Copy out all the records, word for word.

__MATERIALS PROVIDED__:

+--

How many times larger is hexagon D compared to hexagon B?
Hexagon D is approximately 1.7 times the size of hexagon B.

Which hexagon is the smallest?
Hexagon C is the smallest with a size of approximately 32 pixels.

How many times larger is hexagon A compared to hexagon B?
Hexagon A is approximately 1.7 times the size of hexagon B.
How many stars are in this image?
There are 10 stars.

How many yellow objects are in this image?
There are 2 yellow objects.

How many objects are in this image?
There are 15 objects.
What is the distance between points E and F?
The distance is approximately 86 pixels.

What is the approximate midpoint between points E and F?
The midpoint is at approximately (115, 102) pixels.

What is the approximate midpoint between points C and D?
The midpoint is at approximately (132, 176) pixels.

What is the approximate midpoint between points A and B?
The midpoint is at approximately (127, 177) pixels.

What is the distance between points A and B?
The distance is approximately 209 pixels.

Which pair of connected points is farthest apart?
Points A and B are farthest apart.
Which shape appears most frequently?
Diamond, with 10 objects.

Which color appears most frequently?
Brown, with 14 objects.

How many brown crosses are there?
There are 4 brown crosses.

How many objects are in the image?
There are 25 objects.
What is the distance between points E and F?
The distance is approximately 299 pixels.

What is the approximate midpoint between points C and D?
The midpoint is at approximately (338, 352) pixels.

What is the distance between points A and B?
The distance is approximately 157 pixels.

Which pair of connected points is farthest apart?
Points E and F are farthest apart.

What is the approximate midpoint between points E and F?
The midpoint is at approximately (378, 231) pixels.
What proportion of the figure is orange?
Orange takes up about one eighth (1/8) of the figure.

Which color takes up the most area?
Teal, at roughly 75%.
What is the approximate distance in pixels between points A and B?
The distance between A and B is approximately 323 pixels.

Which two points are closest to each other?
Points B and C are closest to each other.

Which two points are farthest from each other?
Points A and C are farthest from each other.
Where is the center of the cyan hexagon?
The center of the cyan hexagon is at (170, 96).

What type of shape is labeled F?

+--

__TASK ANSWER__:
How many times larger is hexagon D compared to hexagon B?
Hexagon D is approximately 1.7 times the size of hexagon B.

Which hexagon is the smallest?
Hexagon C is the smallest with a size of approximately 32 pixels.

How many times larger is hexagon A compared to hexagon B?
Hexagon A is approximately 1.7 times the size of hexagon B.
How many stars are in this image?
There are 10 stars.

How many yellow objects are in this image?
There are 2 yellow objects.

How many objects are in this image?
There are 15 objects.
What is the distance between points E and F?
The distance is approximately 86 pixels.

What is the approximate midpoint between points E and F?
The midpoint is at approximately (115, 102) pixels.

What is the approximate midpoint between points C and D?
The midpoint is at approximately (132, 176) pixels.

What is the approximate midpoint between points A and B?
The midpoint is at approximately (127, 177) pixels.

What is the distance between points A and B?
The distance is approximately 209 pixels.

Which pair of connected points is farthest apart?
Points A and B are farthest apart.
Which shape appears most frequently?
Diamond, with 10 objects.

Which color appears most frequently?
Brown, with 14 objects.

How many brown crosses are there?
There are 4 brown crosses.

How many objects are in the image?
There are 25 objects.
What is the distance between points E and F?
The distance is approximately 299 pixels.

What is the approximate midpoint between points C and D?
The midpoint is at approximately (338, 352) pixels.

What is the distance between points A and B?
The distance is approximately 157 pixels.

Which pair of connected points is farthest apart?
Points E and F are farthest apart.

What is the approximate midpoint between points E and F?
The midpoint is at approximately (378, 231) pixels.
What proportion of the figure is orange?
Orange takes up about one eighth (1/8) of the figure.

Which color takes up the most area?
Teal, at roughly 75%.
What is the approximate distance in pixels between points A and B?
The distance between A and B is approximately 323 pixels.

Which two points are closest to each other?
Points B and C are closest to each other.

Which two points are farthest from each other?
Points A and C are farthest from each other.
Where is the center of the cyan hexagon?
The center of the cyan hexagon is at (170, 96).

What type of shape is labeled F?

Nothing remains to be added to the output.